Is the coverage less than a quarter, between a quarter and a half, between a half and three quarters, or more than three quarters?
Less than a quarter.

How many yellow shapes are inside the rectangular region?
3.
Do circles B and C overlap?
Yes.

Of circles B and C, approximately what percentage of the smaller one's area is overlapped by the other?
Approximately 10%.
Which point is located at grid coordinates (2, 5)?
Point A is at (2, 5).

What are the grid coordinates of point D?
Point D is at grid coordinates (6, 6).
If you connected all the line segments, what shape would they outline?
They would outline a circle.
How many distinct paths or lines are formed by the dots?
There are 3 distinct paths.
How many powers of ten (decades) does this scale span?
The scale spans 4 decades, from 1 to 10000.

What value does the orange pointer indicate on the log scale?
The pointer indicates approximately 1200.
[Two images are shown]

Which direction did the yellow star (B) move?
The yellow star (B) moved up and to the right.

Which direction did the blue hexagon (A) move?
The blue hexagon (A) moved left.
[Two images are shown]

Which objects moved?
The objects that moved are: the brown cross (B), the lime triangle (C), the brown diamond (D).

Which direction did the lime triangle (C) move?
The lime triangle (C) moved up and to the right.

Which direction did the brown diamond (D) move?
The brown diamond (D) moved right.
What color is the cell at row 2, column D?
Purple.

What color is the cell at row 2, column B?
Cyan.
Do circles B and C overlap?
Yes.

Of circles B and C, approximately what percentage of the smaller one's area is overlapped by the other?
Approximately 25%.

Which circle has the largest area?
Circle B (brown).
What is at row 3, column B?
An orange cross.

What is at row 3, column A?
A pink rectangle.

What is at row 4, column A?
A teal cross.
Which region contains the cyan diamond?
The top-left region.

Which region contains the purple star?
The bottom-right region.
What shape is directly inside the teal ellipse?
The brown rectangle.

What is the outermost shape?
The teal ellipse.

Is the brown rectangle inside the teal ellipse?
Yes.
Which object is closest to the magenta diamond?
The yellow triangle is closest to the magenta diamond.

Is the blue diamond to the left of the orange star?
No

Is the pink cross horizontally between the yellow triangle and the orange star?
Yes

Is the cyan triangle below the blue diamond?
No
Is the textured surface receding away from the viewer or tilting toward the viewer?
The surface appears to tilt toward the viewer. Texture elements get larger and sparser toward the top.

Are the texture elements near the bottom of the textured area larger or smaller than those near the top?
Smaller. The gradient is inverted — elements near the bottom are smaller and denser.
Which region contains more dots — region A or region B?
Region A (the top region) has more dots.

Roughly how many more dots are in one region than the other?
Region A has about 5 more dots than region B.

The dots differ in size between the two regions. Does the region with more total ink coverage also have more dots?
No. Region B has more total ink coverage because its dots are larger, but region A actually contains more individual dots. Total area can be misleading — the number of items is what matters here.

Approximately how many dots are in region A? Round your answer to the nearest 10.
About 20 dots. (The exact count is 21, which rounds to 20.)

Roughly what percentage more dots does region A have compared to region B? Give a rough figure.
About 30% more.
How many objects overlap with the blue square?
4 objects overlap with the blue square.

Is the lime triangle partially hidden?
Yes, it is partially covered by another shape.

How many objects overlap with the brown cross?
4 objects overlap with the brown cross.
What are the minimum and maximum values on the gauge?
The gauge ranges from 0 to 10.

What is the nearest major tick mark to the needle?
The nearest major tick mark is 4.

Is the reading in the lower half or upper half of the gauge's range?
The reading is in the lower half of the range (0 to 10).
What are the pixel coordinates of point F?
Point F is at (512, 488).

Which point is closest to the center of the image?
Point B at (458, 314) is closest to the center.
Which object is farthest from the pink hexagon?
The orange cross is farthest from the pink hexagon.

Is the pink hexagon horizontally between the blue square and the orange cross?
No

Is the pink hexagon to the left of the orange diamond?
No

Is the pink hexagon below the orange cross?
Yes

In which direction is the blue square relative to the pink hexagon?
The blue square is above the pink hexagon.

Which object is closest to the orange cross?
┄┄┄┄┄┄┄┄┄┄
▶ [Task]: Copy out all of the records above with nothing altered.

▶ [Final answer]:
Is the coverage less than a quarter, between a quarter and a half, between a half and three quarters, or more than three quarters?
Less than a quarter.

How many yellow shapes are inside the rectangular region?
3.
Do circles B and C overlap?
Yes.

Of circles B and C, approximately what percentage of the smaller one's area is overlapped by the other?
Approximately 10%.
Which point is located at grid coordinates (2, 5)?
Point A is at (2, 5).

What are the grid coordinates of point D?
Point D is at grid coordinates (6, 6).
If you connected all the line segments, what shape would they outline?
They would outline a circle.
How many distinct paths or lines are formed by the dots?
There are 3 distinct paths.
How many powers of ten (decades) does this scale span?
The scale spans 4 decades, from 1 to 10000.

What value does the orange pointer indicate on the log scale?
The pointer indicates approximately 1200.
[Two images are shown]

Which direction did the yellow star (B) move?
The yellow star (B) moved up and to the right.

Which direction did the blue hexagon (A) move?
The blue hexagon (A) moved left.
[Two images are shown]

Which objects moved?
The objects that moved are: the brown cross (B), the lime triangle (C), the brown diamond (D).

Which direction did the lime triangle (C) move?
The lime triangle (C) moved up and to the right.

Which direction did the brown diamond (D) move?
The brown diamond (D) moved right.
What color is the cell at row 2, column D?
Purple.

What color is the cell at row 2, column B?
Cyan.
Do circles B and C overlap?
Yes.

Of circles B and C, approximately what percentage of the smaller one's area is overlapped by the other?
Approximately 25%.

Which circle has the largest area?
Circle B (brown).
What is at row 3, column B?
An orange cross.

What is at row 3, column A?
A pink rectangle.

What is at row 4, column A?
A teal cross.
Which region contains the cyan diamond?
The top-left region.

Which region contains the purple star?
The bottom-right region.
What shape is directly inside the teal ellipse?
The brown rectangle.

What is the outermost shape?
The teal ellipse.

Is the brown rectangle inside the teal ellipse?
Yes.
Which object is closest to the magenta diamond?
The yellow triangle is closest to the magenta diamond.

Is the blue diamond to the left of the orange star?
No

Is the pink cross horizontally between the yellow triangle and the orange star?
Yes

Is the cyan triangle below the blue diamond?
No
Is the textured surface receding away from the viewer or tilting toward the viewer?
The surface appears to tilt toward the viewer. Texture elements get larger and sparser toward the top.

Are the texture elements near the bottom of the textured area larger or smaller than those near the top?
Smaller. The gradient is inverted — elements near the bottom are smaller and denser.
Which region contains more dots — region A or region B?
Region A (the top region) has more dots.

Roughly how many more dots are in one region than the other?
Region A has about 5 more dots than region B.

The dots differ in size between the two regions. Does the region with more total ink coverage also have more dots?
No. Region B has more total ink coverage because its dots are larger, but region A actually contains more individual dots. Total area can be misleading — the number of items is what matters here.

Approximately how many dots are in region A? Round your answer to the nearest 10.
About 20 dots. (The exact count is 21, which rounds to 20.)

Roughly what percentage more dots does region A have compared to region B? Give a rough figure.
About 30% more.
How many objects overlap with the blue square?
4 objects overlap with the blue square.

Is the lime triangle partially hidden?
Yes, it is partially covered by another shape.

How many objects overlap with the brown cross?
4 objects overlap with the brown cross.
What are the minimum and maximum values on the gauge?
The gauge ranges from 0 to 10.

What is the nearest major tick mark to the needle?
The nearest major tick mark is 4.

Is the reading in the lower half or upper half of the gauge's range?
The reading is in the lower half of the range (0 to 10).
What are the pixel coordinates of point F?
Point F is at (512, 488).

Which point is closest to the center of the image?
Point B at (458, 314) is closest to the center.
Which object is farthest from the pink hexagon?
The orange cross is farthest from the pink hexagon.

Is the pink hexagon horizontally between the blue square and the orange cross?
No

Is the pink hexagon to the left of the orange diamond?
No

Is the pink hexagon below the orange cross?
Yes

In which direction is the blue square relative to the pink hexagon?
The blue square is above the pink hexagon.

Which object is closest to the orange cross?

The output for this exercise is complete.